• [REQUIRED TASK]: Set down the final stretch of the data, from the line that holds "How many differences" through the last line, both included, with pictures left out.

• [THE RECORDS]:
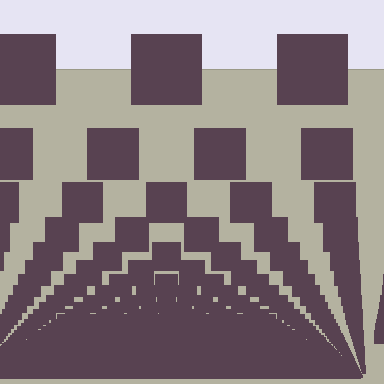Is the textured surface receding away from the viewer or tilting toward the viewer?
The surface appears to tilt toward the viewer. Texture elements get larger and sparser toward the top.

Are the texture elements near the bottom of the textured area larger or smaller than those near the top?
Smaller. The gradient is inverted — elements near the bottom are smaller and denser.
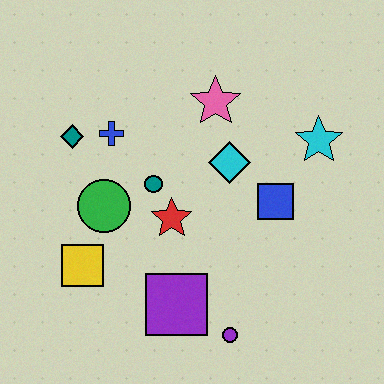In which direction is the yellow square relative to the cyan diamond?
The yellow square is to the left of the cyan diamond.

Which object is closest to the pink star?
The cyan diamond is closest to the pink star.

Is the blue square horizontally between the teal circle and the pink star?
No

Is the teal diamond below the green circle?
No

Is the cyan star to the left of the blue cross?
No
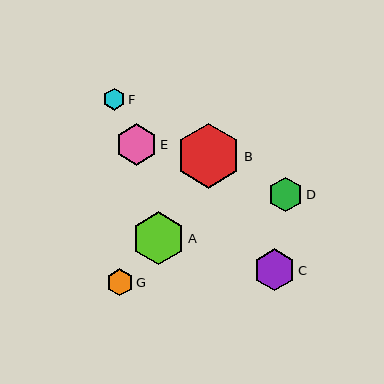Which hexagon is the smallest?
Hexagon F is the smallest with a size of approximately 22 pixels.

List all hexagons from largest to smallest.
From largest to smallest: B, A, E, C, D, G, F.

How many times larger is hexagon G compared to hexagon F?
Hexagon G is approximately 1.2 times the size of hexagon F.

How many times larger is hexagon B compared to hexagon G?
Hexagon B is approximately 2.4 times the size of hexagon G.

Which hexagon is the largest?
Hexagon B is the largest with a size of approximately 64 pixels.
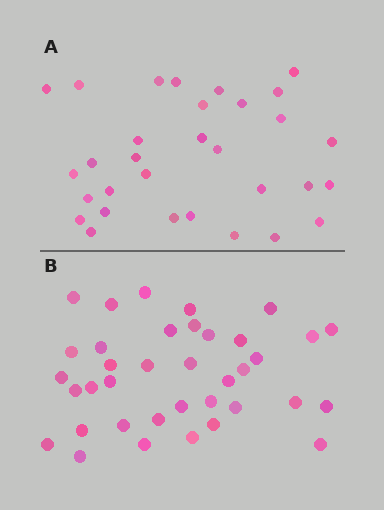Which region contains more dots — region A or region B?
Region B (the bottom region) has more dots.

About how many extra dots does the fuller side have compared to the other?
Region B has about 6 more dots than region A.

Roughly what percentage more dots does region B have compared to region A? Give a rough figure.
About 20% more.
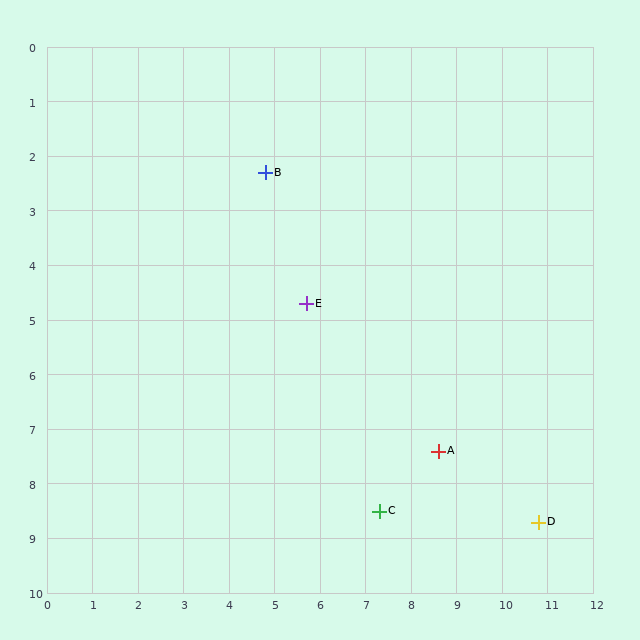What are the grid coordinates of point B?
Point B is at approximately (4.8, 2.3).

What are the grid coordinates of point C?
Point C is at approximately (7.3, 8.5).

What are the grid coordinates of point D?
Point D is at approximately (10.8, 8.7).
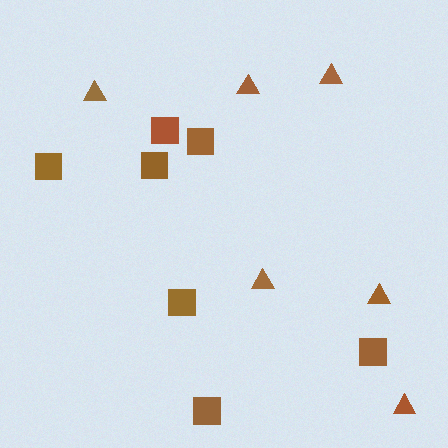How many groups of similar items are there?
There are 2 groups: one group of squares (7) and one group of triangles (6).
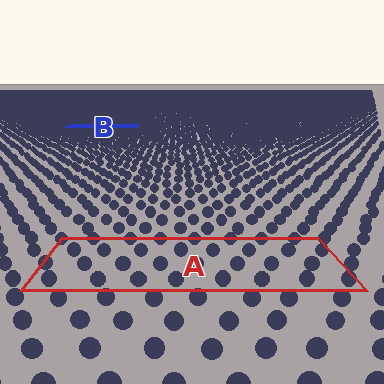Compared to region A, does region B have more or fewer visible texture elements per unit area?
Region B has more texture elements per unit area — they are packed more densely because it is farther away.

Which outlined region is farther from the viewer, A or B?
Region B is farther from the viewer — the texture elements inside it appear smaller and more densely packed.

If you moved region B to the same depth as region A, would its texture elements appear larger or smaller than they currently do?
They would appear larger. At a closer depth, the same texture elements are projected at a bigger on-screen size.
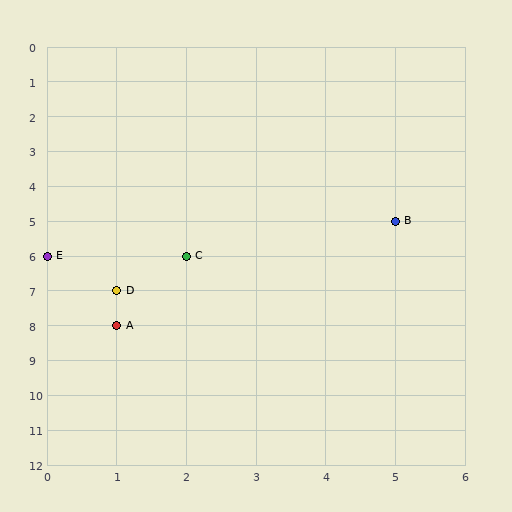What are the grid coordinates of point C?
Point C is at grid coordinates (2, 6).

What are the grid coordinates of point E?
Point E is at grid coordinates (0, 6).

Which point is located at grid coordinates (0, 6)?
Point E is at (0, 6).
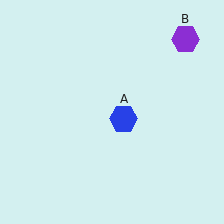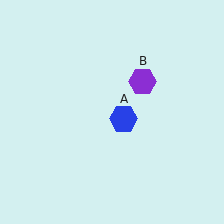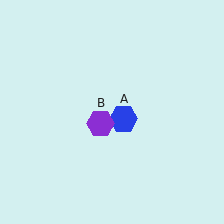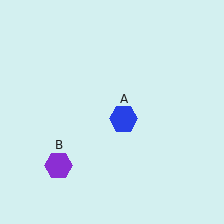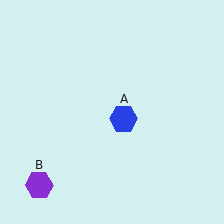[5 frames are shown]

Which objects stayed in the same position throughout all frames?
Blue hexagon (object A) remained stationary.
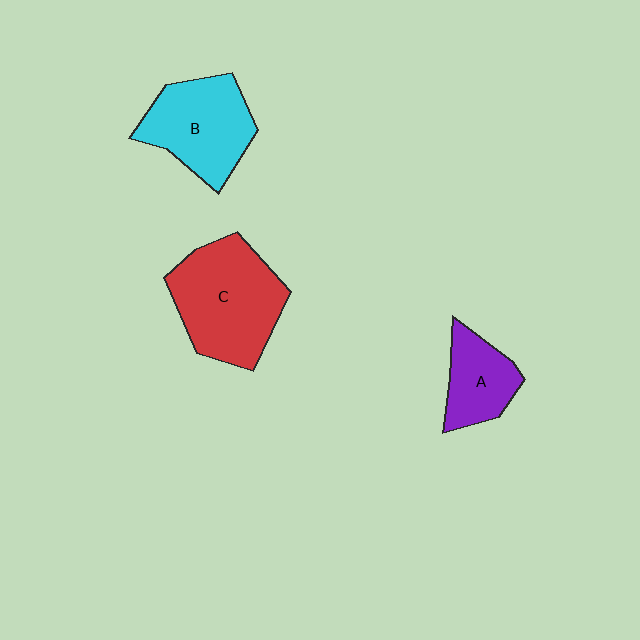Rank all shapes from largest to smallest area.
From largest to smallest: C (red), B (cyan), A (purple).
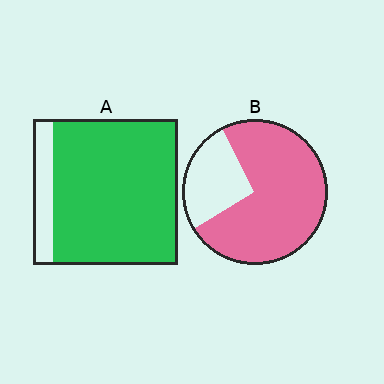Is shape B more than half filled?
Yes.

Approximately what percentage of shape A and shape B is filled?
A is approximately 85% and B is approximately 75%.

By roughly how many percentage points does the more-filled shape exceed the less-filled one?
By roughly 10 percentage points (A over B).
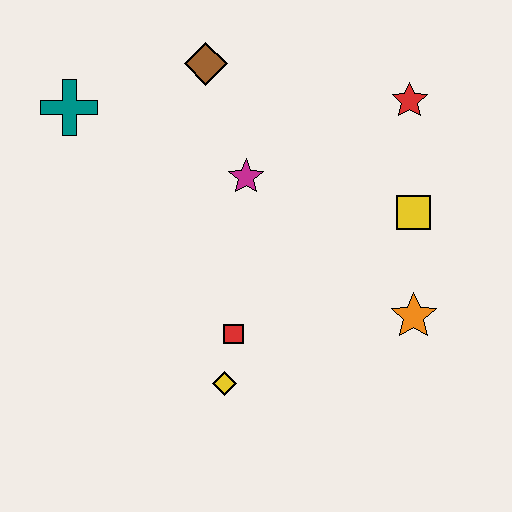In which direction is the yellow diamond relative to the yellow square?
The yellow diamond is to the left of the yellow square.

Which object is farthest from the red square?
The red star is farthest from the red square.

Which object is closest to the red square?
The yellow diamond is closest to the red square.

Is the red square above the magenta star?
No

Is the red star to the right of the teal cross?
Yes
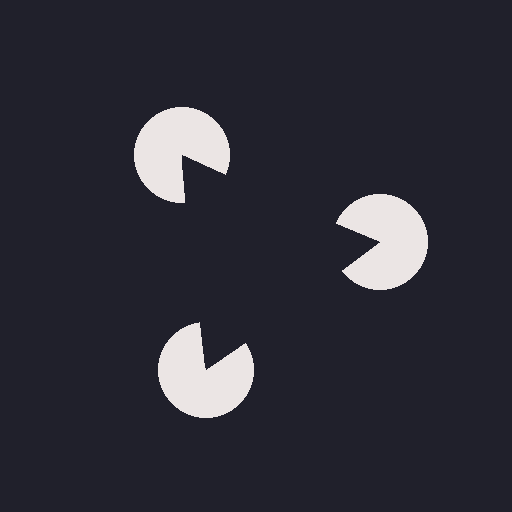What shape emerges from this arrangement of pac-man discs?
An illusory triangle — its edges are inferred from the aligned wedge cuts in the pac-man discs, not physically drawn.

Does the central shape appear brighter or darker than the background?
It typically appears slightly darker than the background, even though no actual brightness change is drawn.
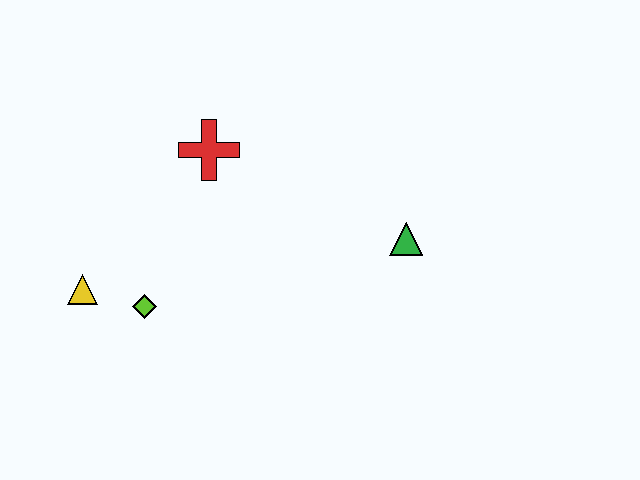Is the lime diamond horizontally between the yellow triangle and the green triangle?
Yes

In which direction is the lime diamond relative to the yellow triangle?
The lime diamond is to the right of the yellow triangle.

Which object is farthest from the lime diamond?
The green triangle is farthest from the lime diamond.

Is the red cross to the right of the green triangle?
No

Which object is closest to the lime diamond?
The yellow triangle is closest to the lime diamond.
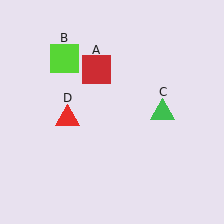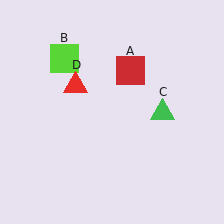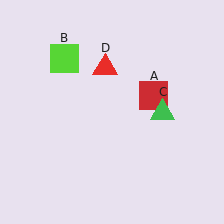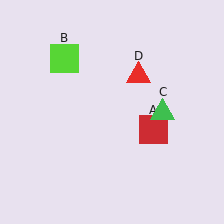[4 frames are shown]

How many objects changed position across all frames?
2 objects changed position: red square (object A), red triangle (object D).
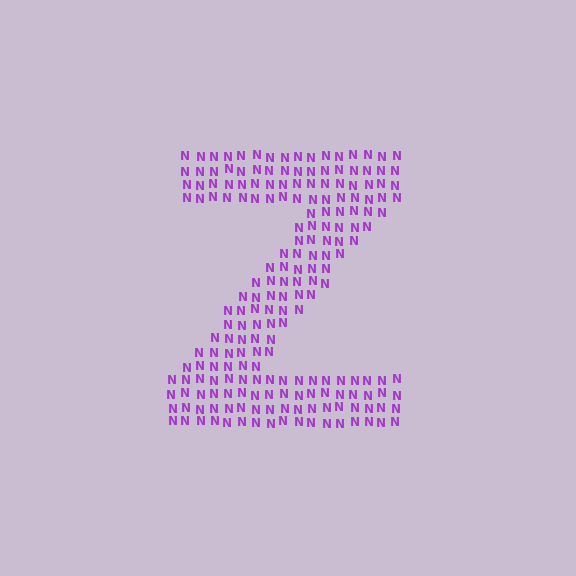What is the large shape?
The large shape is the letter Z.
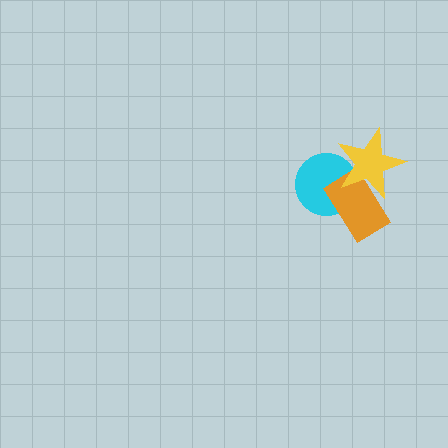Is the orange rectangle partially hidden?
Yes, it is partially covered by another shape.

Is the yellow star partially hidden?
No, no other shape covers it.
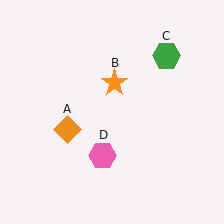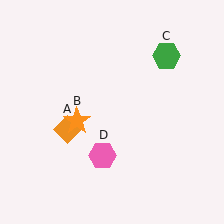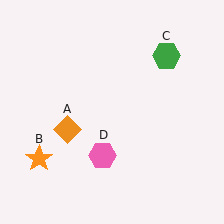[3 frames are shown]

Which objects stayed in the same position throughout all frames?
Orange diamond (object A) and green hexagon (object C) and pink hexagon (object D) remained stationary.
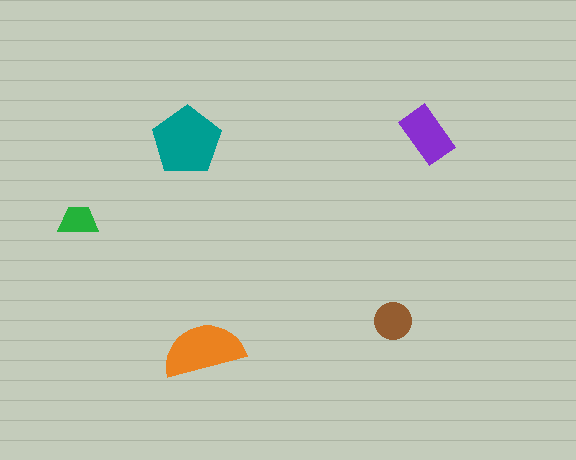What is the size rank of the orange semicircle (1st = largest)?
2nd.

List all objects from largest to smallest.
The teal pentagon, the orange semicircle, the purple rectangle, the brown circle, the green trapezoid.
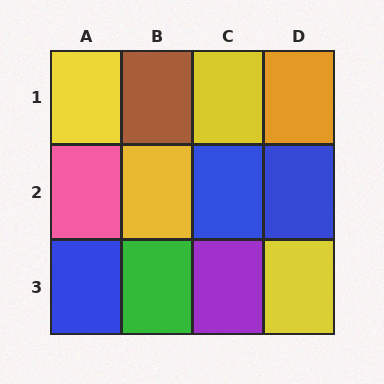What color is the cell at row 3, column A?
Blue.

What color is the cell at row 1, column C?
Yellow.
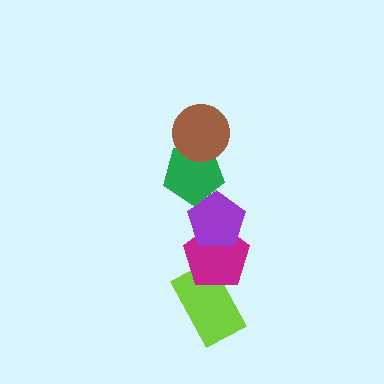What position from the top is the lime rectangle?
The lime rectangle is 5th from the top.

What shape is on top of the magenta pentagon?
The purple pentagon is on top of the magenta pentagon.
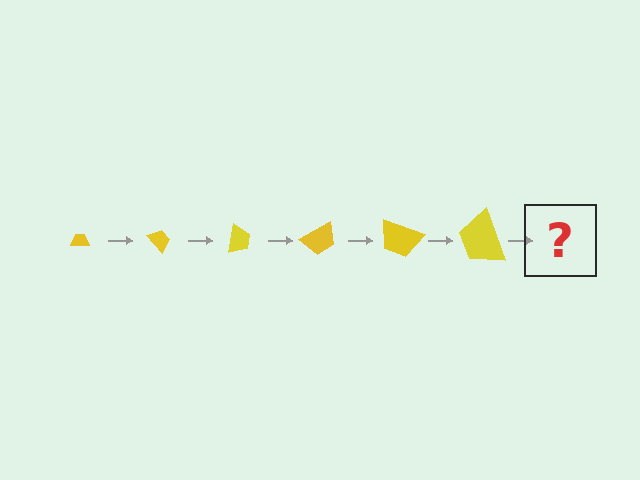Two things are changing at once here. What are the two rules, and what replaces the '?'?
The two rules are that the trapezoid grows larger each step and it rotates 50 degrees clockwise each step. The '?' should be a trapezoid, larger than the previous one and rotated 300 degrees clockwise from the start.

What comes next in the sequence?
The next element should be a trapezoid, larger than the previous one and rotated 300 degrees clockwise from the start.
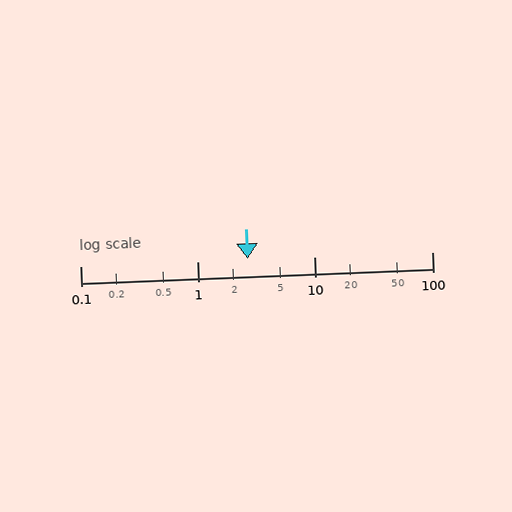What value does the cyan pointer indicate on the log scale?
The pointer indicates approximately 2.7.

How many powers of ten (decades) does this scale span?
The scale spans 3 decades, from 0.1 to 100.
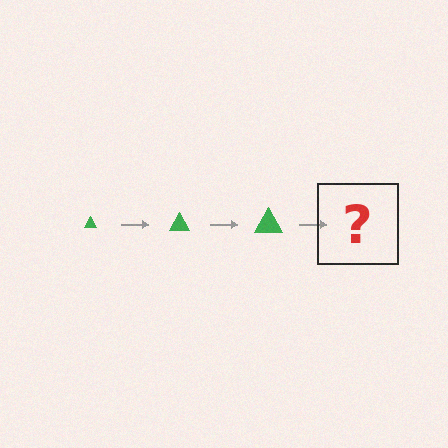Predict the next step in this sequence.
The next step is a green triangle, larger than the previous one.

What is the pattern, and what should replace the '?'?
The pattern is that the triangle gets progressively larger each step. The '?' should be a green triangle, larger than the previous one.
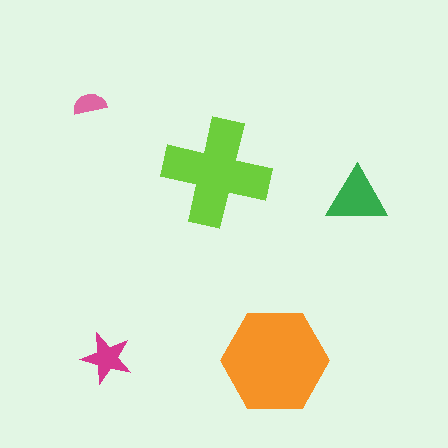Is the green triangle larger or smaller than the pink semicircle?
Larger.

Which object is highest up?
The pink semicircle is topmost.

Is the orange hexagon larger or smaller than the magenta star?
Larger.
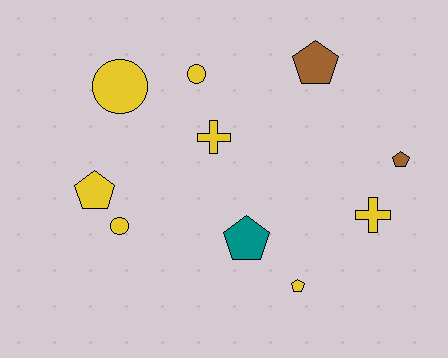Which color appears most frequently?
Yellow, with 7 objects.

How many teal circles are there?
There are no teal circles.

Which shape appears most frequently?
Pentagon, with 5 objects.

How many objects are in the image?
There are 10 objects.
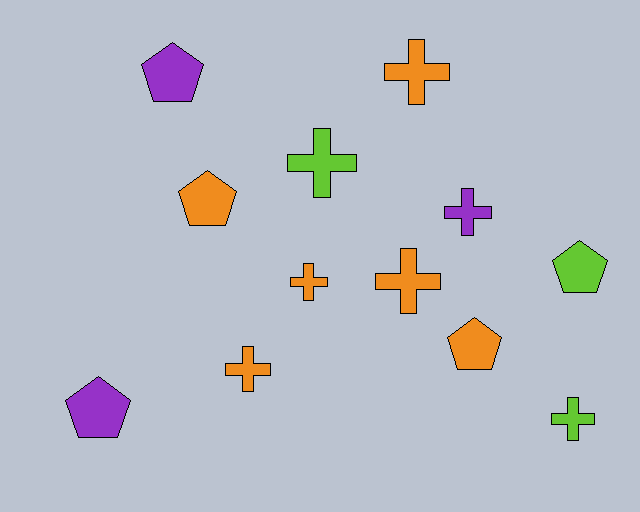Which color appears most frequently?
Orange, with 6 objects.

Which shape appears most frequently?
Cross, with 7 objects.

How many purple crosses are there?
There is 1 purple cross.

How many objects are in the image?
There are 12 objects.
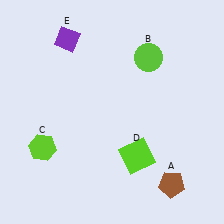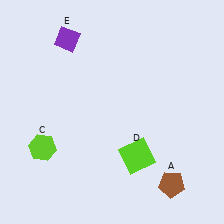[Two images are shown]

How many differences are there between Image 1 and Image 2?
There is 1 difference between the two images.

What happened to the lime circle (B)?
The lime circle (B) was removed in Image 2. It was in the top-right area of Image 1.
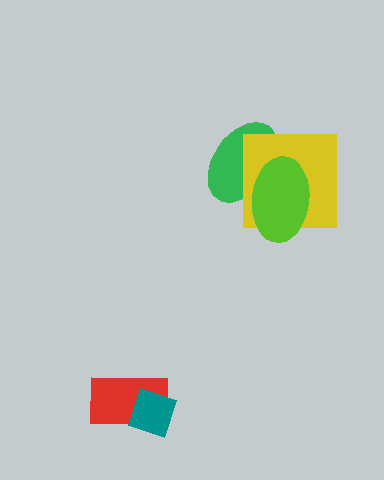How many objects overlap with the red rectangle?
1 object overlaps with the red rectangle.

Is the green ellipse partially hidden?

• [RESPONSE]:
How many differences are there between Image 1 and Image 2?
There is 1 difference between the two images.

What happened to the lime circle (B)?
The lime circle (B) was removed in Image 2. It was in the top-right area of Image 1.
How many objects overlap with the red rectangle?
1 object overlaps with the red rectangle.

Is the green ellipse partially hidden?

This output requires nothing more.